## Your goal
Print out each record below, unaltered and complete, without its images.

◇ ◇ ◇ ◇

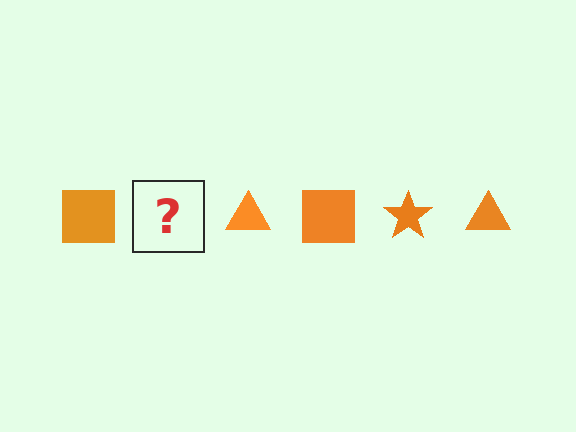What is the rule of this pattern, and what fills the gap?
The rule is that the pattern cycles through square, star, triangle shapes in orange. The gap should be filled with an orange star.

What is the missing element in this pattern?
The missing element is an orange star.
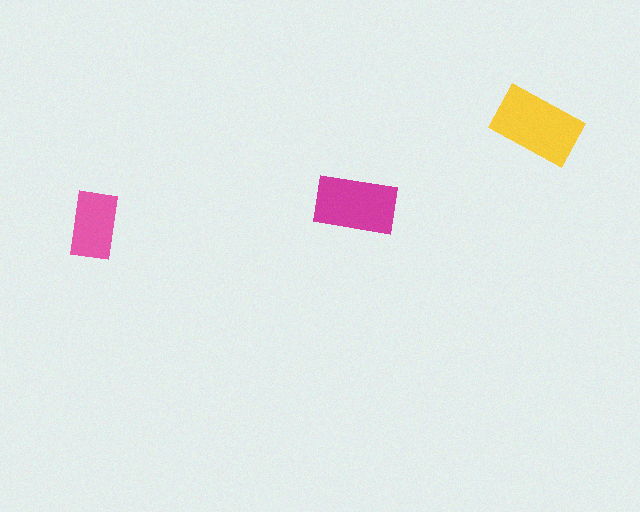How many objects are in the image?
There are 3 objects in the image.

◇ ◇ ◇ ◇

## Reply
What is the rule of this pattern, and what fills the gap?
The rule is that the pattern cycles through square, star, triangle shapes in orange. The gap should be filled with an orange star.

What is the missing element in this pattern?
The missing element is an orange star.
How many objects are in the image?
There are 3 objects in the image.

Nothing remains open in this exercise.